**Aim of the task:** Transcribe the records below exactly as they appear.

☆ ☆ ☆

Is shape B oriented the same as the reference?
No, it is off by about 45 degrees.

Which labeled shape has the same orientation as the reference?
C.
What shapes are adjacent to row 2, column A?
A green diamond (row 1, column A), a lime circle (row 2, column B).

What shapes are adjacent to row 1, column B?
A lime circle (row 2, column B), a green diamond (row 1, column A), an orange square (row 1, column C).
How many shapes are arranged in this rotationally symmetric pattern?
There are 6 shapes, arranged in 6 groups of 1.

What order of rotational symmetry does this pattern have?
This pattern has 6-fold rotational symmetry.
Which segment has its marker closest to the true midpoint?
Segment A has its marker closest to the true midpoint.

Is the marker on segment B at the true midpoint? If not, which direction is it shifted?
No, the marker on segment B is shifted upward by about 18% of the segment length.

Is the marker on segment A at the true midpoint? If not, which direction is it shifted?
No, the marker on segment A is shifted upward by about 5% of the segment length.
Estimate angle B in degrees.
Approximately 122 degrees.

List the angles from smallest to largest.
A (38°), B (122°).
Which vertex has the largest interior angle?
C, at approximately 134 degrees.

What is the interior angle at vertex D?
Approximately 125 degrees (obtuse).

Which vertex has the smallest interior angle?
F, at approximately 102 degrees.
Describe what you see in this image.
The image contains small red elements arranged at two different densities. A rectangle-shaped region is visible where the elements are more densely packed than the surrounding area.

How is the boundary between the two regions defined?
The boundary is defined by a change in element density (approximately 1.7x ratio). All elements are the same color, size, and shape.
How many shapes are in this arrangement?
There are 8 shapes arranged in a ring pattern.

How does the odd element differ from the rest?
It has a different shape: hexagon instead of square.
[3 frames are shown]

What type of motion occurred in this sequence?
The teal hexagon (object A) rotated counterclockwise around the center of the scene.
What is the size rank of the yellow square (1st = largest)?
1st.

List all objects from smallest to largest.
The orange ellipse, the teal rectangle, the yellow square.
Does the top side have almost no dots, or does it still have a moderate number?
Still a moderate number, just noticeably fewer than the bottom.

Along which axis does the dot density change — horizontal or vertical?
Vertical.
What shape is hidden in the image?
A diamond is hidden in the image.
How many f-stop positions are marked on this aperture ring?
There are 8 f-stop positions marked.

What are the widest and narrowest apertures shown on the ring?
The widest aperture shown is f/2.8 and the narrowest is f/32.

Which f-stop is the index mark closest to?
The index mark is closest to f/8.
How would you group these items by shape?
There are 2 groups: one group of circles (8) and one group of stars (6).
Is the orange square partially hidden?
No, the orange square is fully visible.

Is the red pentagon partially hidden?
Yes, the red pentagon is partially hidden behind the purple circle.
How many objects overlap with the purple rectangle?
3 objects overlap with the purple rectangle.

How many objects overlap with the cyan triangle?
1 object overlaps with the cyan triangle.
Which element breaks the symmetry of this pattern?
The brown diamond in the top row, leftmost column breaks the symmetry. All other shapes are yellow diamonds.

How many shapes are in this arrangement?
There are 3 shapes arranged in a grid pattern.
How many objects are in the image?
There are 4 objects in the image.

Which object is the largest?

☆ ☆ ☆

**Result:**
Is shape B oriented the same as the reference?
No, it is off by about 45 degrees.

Which labeled shape has the same orientation as the reference?
C.
What shapes are adjacent to row 2, column A?
A green diamond (row 1, column A), a lime circle (row 2, column B).

What shapes are adjacent to row 1, column B?
A lime circle (row 2, column B), a green diamond (row 1, column A), an orange square (row 1, column C).
How many shapes are arranged in this rotationally symmetric pattern?
There are 6 shapes, arranged in 6 groups of 1.

What order of rotational symmetry does this pattern have?
This pattern has 6-fold rotational symmetry.
Which segment has its marker closest to the true midpoint?
Segment A has its marker closest to the true midpoint.

Is the marker on segment B at the true midpoint? If not, which direction is it shifted?
No, the marker on segment B is shifted upward by about 18% of the segment length.

Is the marker on segment A at the true midpoint? If not, which direction is it shifted?
No, the marker on segment A is shifted upward by about 5% of the segment length.
Estimate angle B in degrees.
Approximately 122 degrees.

List the angles from smallest to largest.
A (38°), B (122°).
Which vertex has the largest interior angle?
C, at approximately 134 degrees.

What is the interior angle at vertex D?
Approximately 125 degrees (obtuse).

Which vertex has the smallest interior angle?
F, at approximately 102 degrees.
Describe what you see in this image.
The image contains small red elements arranged at two different densities. A rectangle-shaped region is visible where the elements are more densely packed than the surrounding area.

How is the boundary between the two regions defined?
The boundary is defined by a change in element density (approximately 1.7x ratio). All elements are the same color, size, and shape.
How many shapes are in this arrangement?
There are 8 shapes arranged in a ring pattern.

How does the odd element differ from the rest?
It has a different shape: hexagon instead of square.
[3 frames are shown]

What type of motion occurred in this sequence?
The teal hexagon (object A) rotated counterclockwise around the center of the scene.
What is the size rank of the yellow square (1st = largest)?
1st.

List all objects from smallest to largest.
The orange ellipse, the teal rectangle, the yellow square.
Does the top side have almost no dots, or does it still have a moderate number?
Still a moderate number, just noticeably fewer than the bottom.

Along which axis does the dot density change — horizontal or vertical?
Vertical.
What shape is hidden in the image?
A diamond is hidden in the image.
How many f-stop positions are marked on this aperture ring?
There are 8 f-stop positions marked.

What are the widest and narrowest apertures shown on the ring?
The widest aperture shown is f/2.8 and the narrowest is f/32.

Which f-stop is the index mark closest to?
The index mark is closest to f/8.
How would you group these items by shape?
There are 2 groups: one group of circles (8) and one group of stars (6).
Is the orange square partially hidden?
No, the orange square is fully visible.

Is the red pentagon partially hidden?
Yes, the red pentagon is partially hidden behind the purple circle.
How many objects overlap with the purple rectangle?
3 objects overlap with the purple rectangle.

How many objects overlap with the cyan triangle?
1 object overlaps with the cyan triangle.
Which element breaks the symmetry of this pattern?
The brown diamond in the top row, leftmost column breaks the symmetry. All other shapes are yellow diamonds.

How many shapes are in this arrangement?
There are 3 shapes arranged in a grid pattern.
How many objects are in the image?
There are 4 objects in the image.

Which object is the largest?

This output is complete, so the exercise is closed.